§ **REQUIRED TASK**:
Return nothing but the lines from the line with "Is this pattern perfectly symmetric?" through the last line of the entries that follow, copied exactly and free of pictures.
--- begin ENTRIES ---
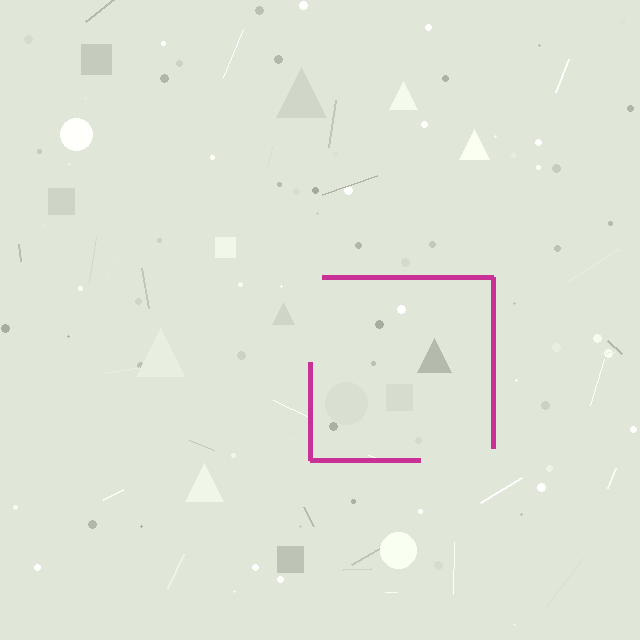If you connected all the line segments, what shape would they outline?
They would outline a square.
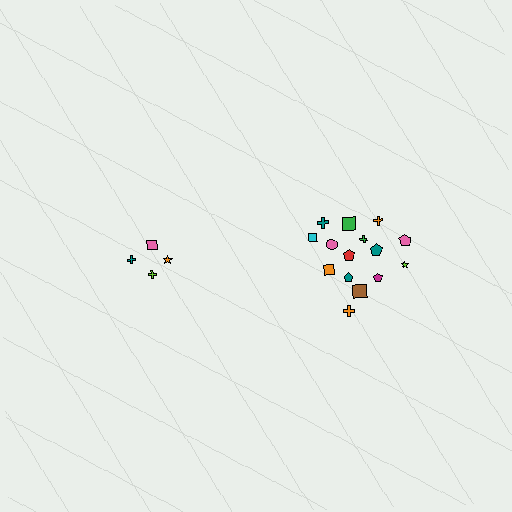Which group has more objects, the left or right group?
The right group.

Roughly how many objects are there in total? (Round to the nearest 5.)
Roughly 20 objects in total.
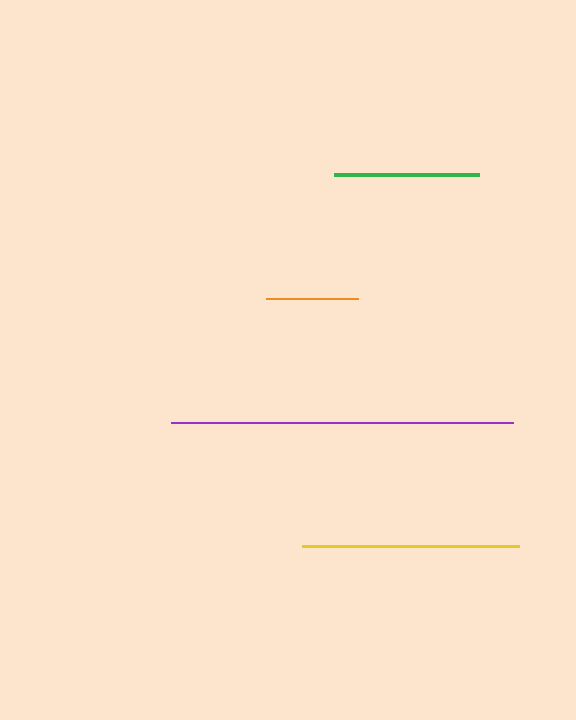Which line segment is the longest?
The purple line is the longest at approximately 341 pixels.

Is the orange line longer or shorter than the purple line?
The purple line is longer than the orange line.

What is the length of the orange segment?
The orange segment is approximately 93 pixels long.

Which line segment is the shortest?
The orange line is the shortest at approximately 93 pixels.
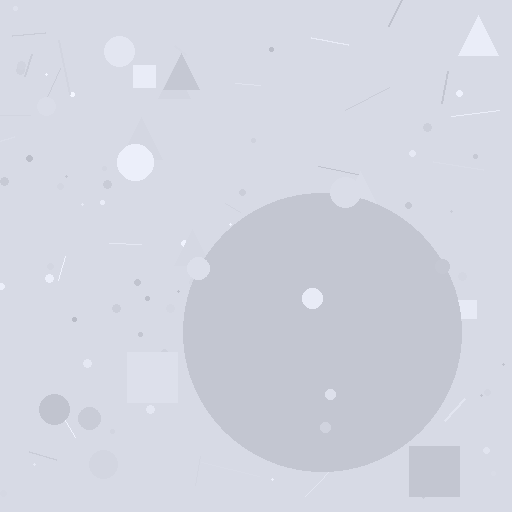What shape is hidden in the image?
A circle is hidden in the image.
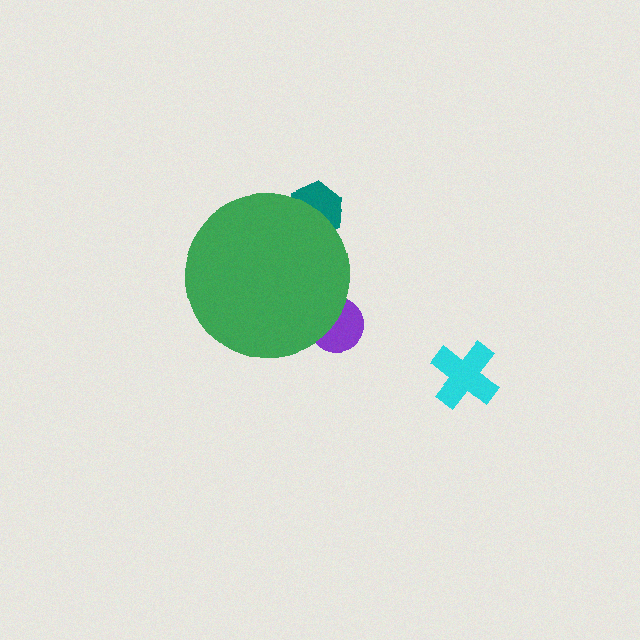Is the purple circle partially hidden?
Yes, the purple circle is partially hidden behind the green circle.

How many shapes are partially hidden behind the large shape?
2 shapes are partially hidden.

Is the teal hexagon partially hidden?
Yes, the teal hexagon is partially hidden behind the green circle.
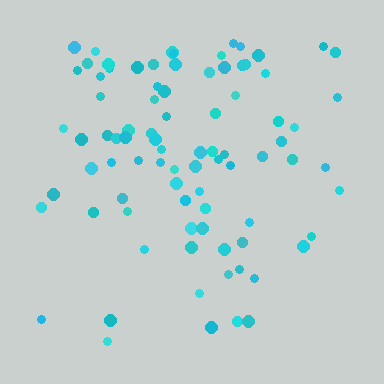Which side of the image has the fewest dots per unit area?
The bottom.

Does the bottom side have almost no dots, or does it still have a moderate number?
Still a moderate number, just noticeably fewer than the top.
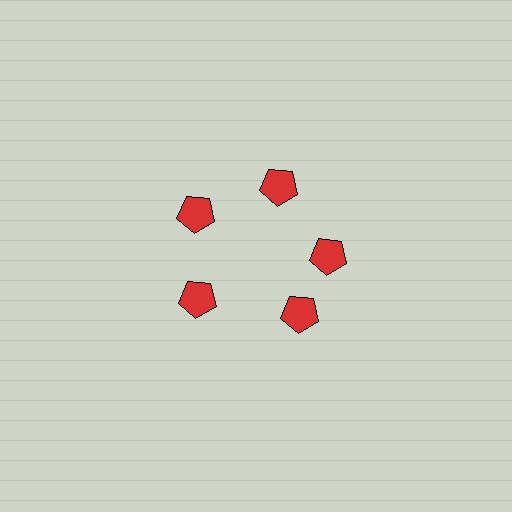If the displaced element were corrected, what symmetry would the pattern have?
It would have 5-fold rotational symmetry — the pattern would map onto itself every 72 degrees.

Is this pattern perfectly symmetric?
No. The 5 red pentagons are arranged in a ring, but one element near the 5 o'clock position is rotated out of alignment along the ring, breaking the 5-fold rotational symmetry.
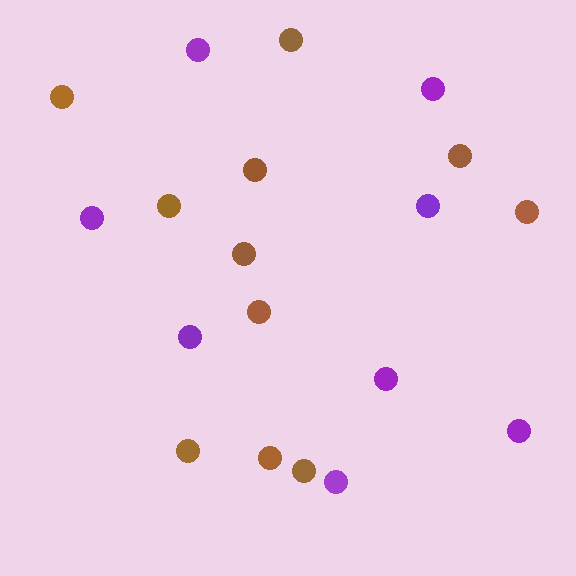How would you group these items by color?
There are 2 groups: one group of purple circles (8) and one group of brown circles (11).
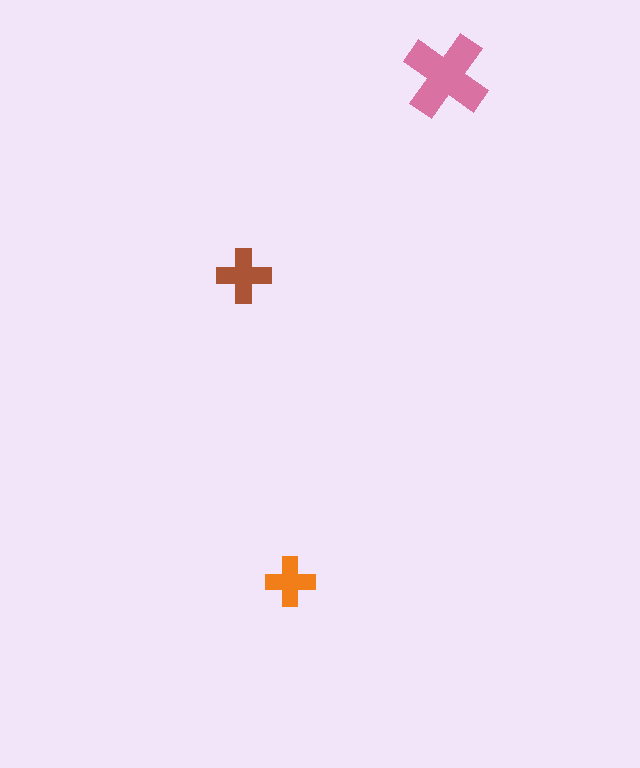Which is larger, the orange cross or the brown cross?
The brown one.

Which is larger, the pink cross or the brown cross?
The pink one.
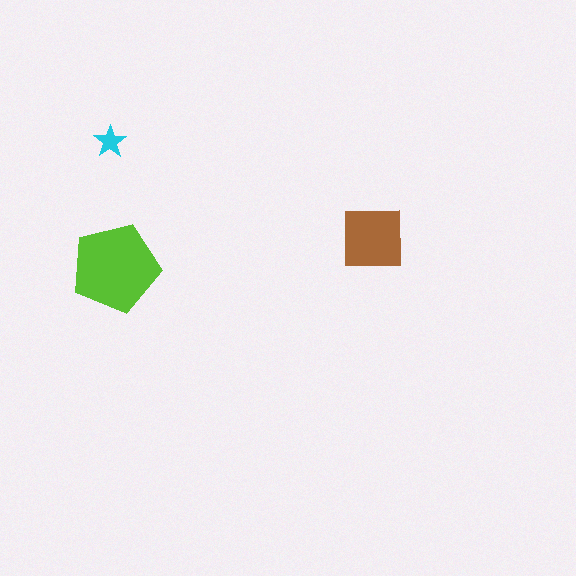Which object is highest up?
--- end ENTRIES ---
§ **OUTPUT FOR THIS EXERCISE**:
Is this pattern perfectly symmetric?
No. The 5 red pentagons are arranged in a ring, but one element near the 5 o'clock position is rotated out of alignment along the ring, breaking the 5-fold rotational symmetry.
How would you group these items by color?
There are 2 groups: one group of purple circles (8) and one group of brown circles (11).
Which is larger, the orange cross or the brown cross?
The brown one.

Which is larger, the pink cross or the brown cross?
The pink one.
Which object is highest up?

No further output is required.